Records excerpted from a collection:
________________
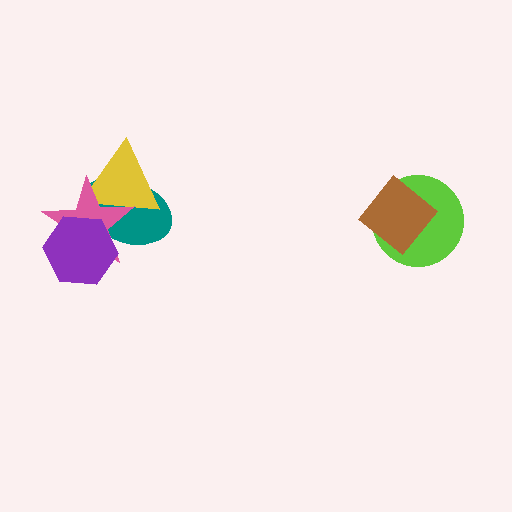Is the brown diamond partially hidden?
No, no other shape covers it.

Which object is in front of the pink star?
The purple hexagon is in front of the pink star.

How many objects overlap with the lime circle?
1 object overlaps with the lime circle.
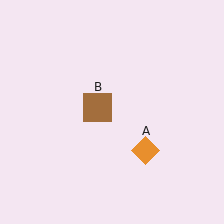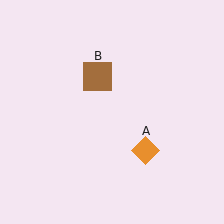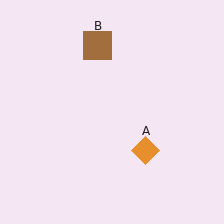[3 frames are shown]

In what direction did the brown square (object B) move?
The brown square (object B) moved up.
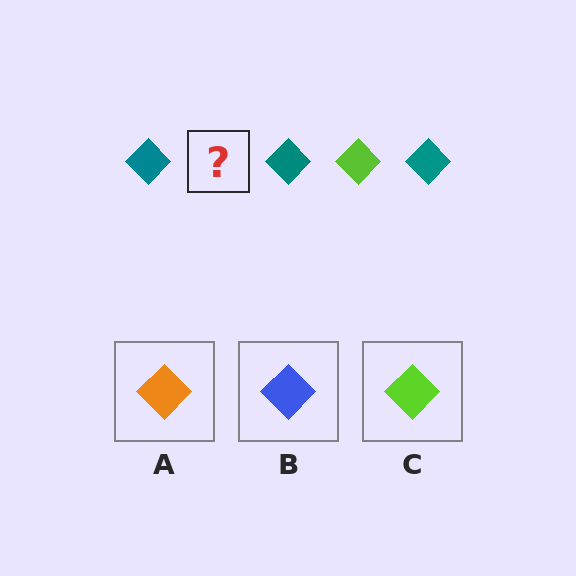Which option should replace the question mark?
Option C.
________________
Written request: Give the entries again word for word, but skip the pictures.

Output for this exercise:
Is the brown diamond partially hidden?
No, no other shape covers it.

Which object is in front of the pink star?
The purple hexagon is in front of the pink star.

How many objects overlap with the lime circle?
1 object overlaps with the lime circle.
[3 frames are shown]

In what direction did the brown square (object B) move?
The brown square (object B) moved up.
Which option should replace the question mark?
Option C.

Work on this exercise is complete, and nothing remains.